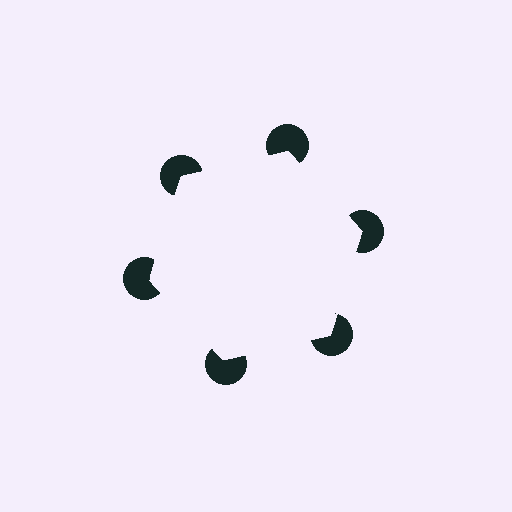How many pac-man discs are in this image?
There are 6 — one at each vertex of the illusory hexagon.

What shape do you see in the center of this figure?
An illusory hexagon — its edges are inferred from the aligned wedge cuts in the pac-man discs, not physically drawn.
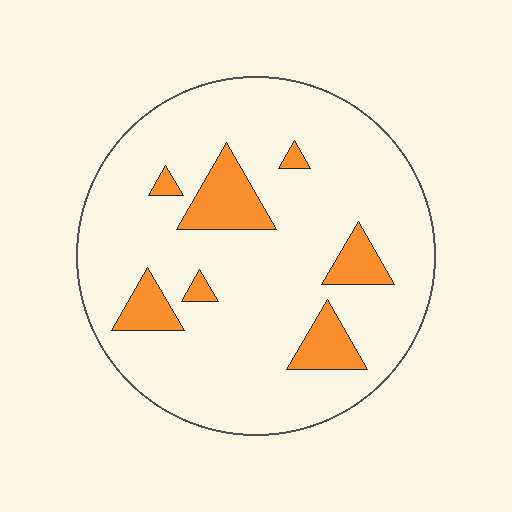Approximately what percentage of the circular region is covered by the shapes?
Approximately 15%.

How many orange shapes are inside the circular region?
7.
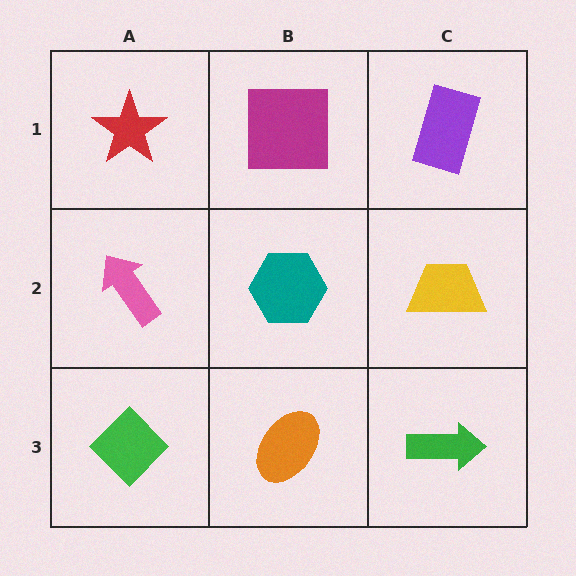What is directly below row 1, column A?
A pink arrow.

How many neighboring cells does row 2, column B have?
4.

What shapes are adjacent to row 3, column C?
A yellow trapezoid (row 2, column C), an orange ellipse (row 3, column B).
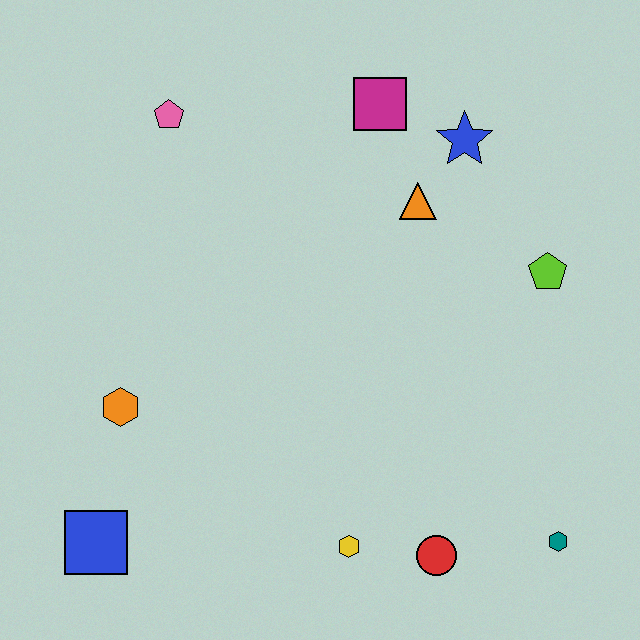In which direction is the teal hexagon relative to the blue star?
The teal hexagon is below the blue star.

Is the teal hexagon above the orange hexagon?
No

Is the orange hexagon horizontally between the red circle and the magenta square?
No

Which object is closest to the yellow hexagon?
The red circle is closest to the yellow hexagon.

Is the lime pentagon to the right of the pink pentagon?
Yes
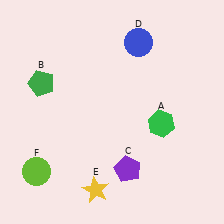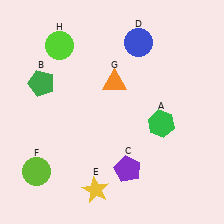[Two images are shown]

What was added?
An orange triangle (G), a lime circle (H) were added in Image 2.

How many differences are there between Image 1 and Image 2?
There are 2 differences between the two images.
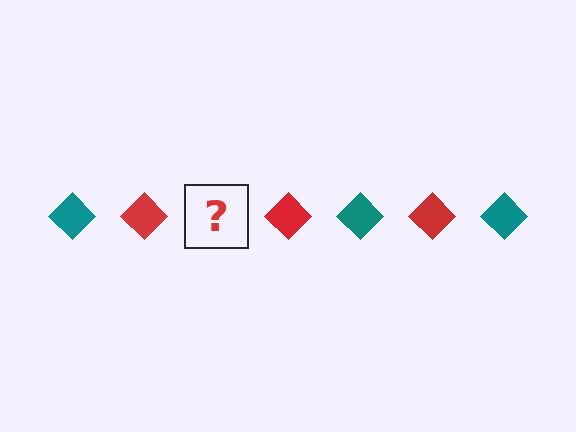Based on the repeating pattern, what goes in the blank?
The blank should be a teal diamond.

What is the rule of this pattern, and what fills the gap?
The rule is that the pattern cycles through teal, red diamonds. The gap should be filled with a teal diamond.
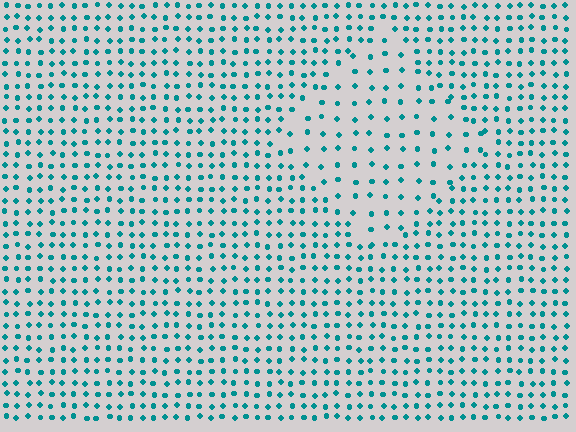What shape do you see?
I see a diamond.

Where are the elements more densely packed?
The elements are more densely packed outside the diamond boundary.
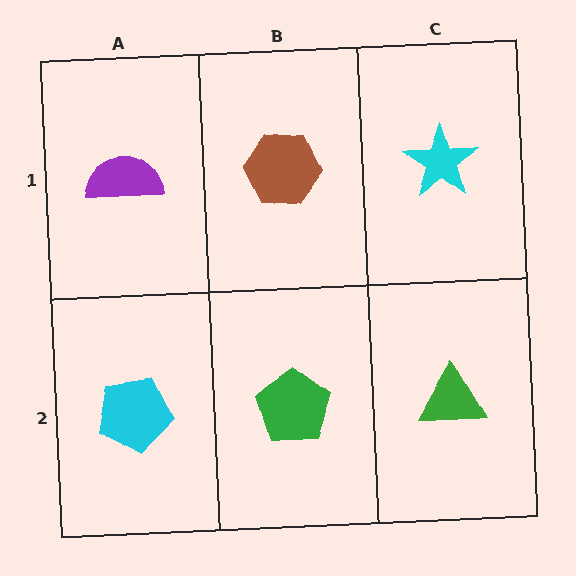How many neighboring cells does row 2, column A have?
2.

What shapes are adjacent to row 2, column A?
A purple semicircle (row 1, column A), a green pentagon (row 2, column B).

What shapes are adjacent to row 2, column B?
A brown hexagon (row 1, column B), a cyan pentagon (row 2, column A), a green triangle (row 2, column C).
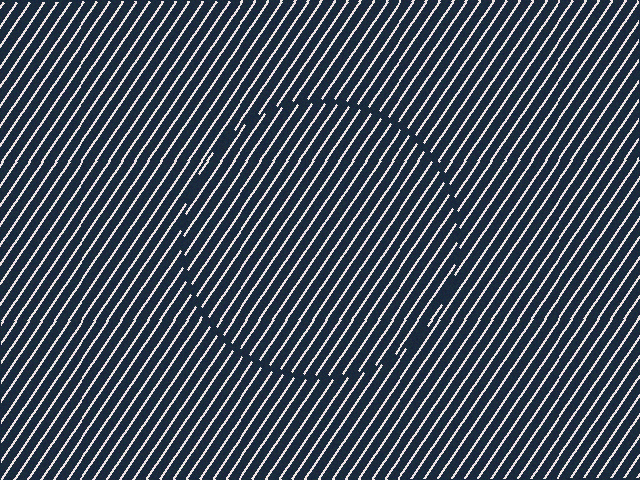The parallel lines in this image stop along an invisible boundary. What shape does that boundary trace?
An illusory circle. The interior of the shape contains the same grating, shifted by half a period — the contour is defined by the phase discontinuity where line-ends from the inner and outer gratings abut.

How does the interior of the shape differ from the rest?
The interior of the shape contains the same grating, shifted by half a period — the contour is defined by the phase discontinuity where line-ends from the inner and outer gratings abut.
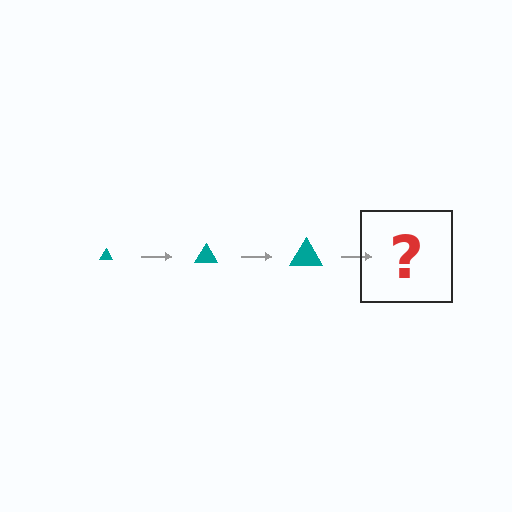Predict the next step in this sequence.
The next step is a teal triangle, larger than the previous one.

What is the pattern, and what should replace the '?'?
The pattern is that the triangle gets progressively larger each step. The '?' should be a teal triangle, larger than the previous one.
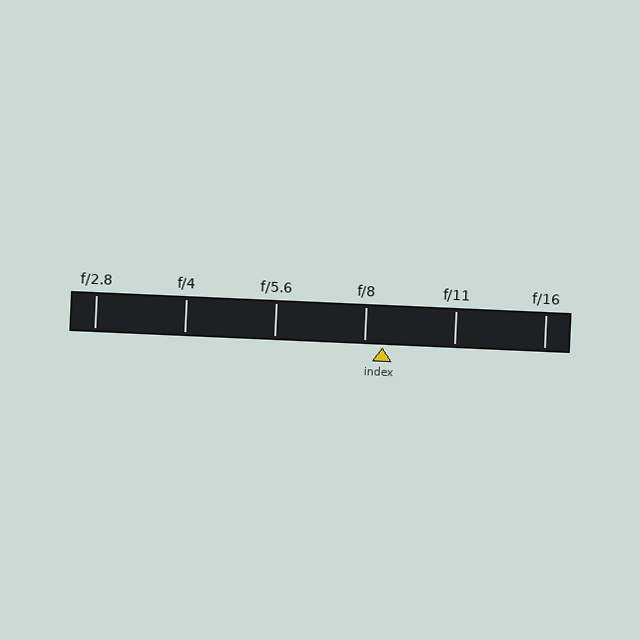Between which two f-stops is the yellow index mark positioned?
The index mark is between f/8 and f/11.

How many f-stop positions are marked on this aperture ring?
There are 6 f-stop positions marked.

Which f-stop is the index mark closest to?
The index mark is closest to f/8.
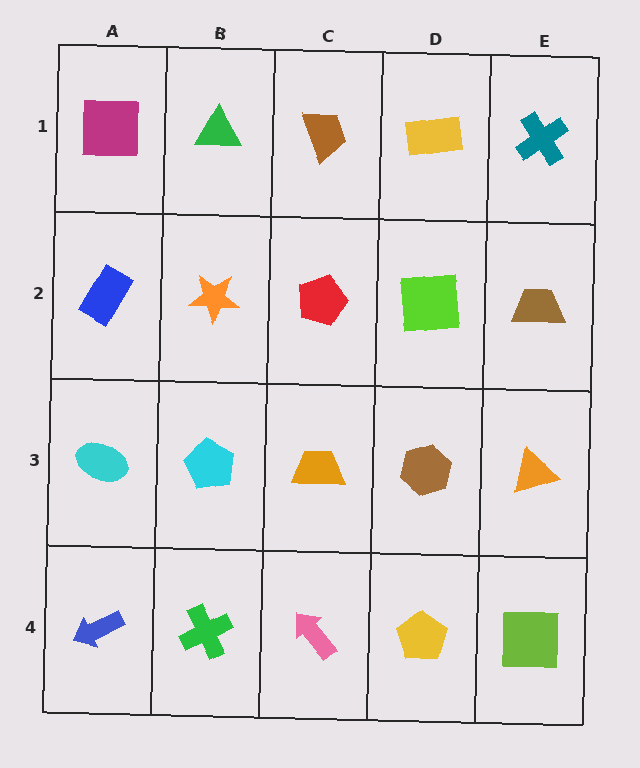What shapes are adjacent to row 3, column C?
A red pentagon (row 2, column C), a pink arrow (row 4, column C), a cyan pentagon (row 3, column B), a brown hexagon (row 3, column D).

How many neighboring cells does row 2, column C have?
4.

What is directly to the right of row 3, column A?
A cyan pentagon.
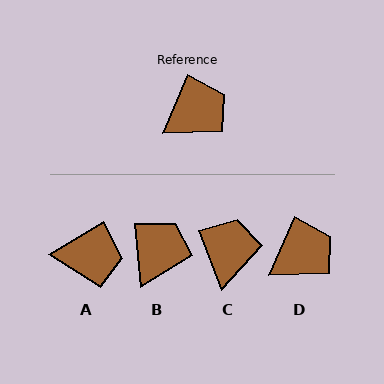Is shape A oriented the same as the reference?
No, it is off by about 35 degrees.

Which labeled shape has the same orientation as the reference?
D.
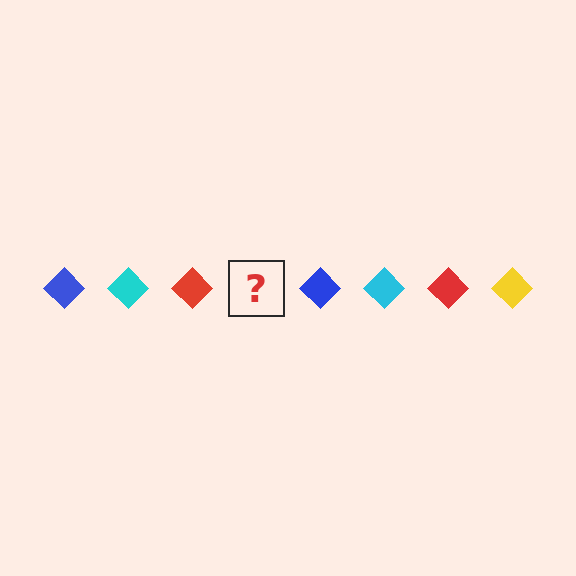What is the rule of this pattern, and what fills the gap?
The rule is that the pattern cycles through blue, cyan, red, yellow diamonds. The gap should be filled with a yellow diamond.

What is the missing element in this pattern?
The missing element is a yellow diamond.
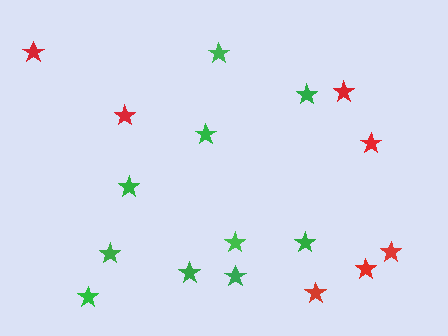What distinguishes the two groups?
There are 2 groups: one group of green stars (10) and one group of red stars (7).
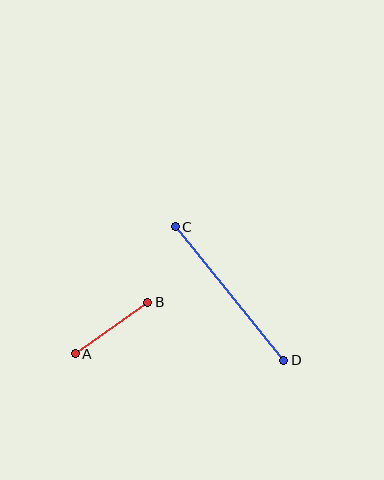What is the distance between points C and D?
The distance is approximately 172 pixels.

-*-

What is being asked ::
Set down again, exactly, the lines of the material above from its first line to the one with "[Two images are shown]", inclusive. Leave the pictures out.

Written reply ::
How many pac-man discs are in this image?
There are 6 — one at each vertex of the illusory hexagon.

What shape do you see in the center of this figure?
An illusory hexagon — its edges are inferred from the aligned wedge cuts in the pac-man discs, not physically drawn.
Approximately what percentage of the circular region is covered by the shapes?
Approximately 15%.

How many orange shapes are inside the circular region?
7.
What is directly below row 1, column A?
A pink arrow.

How many neighboring cells does row 2, column B have?
4.

What shapes are adjacent to row 3, column C?
A yellow trapezoid (row 2, column C), an orange ellipse (row 3, column B).
In which direction is the teal hexagon relative to the blue star?
The teal hexagon is below the blue star.

Is the teal hexagon above the orange hexagon?
No

Is the orange hexagon horizontally between the red circle and the magenta square?
No

Which object is closest to the yellow hexagon?
The red circle is closest to the yellow hexagon.

Is the lime pentagon to the right of the pink pentagon?
Yes
[Two images are shown]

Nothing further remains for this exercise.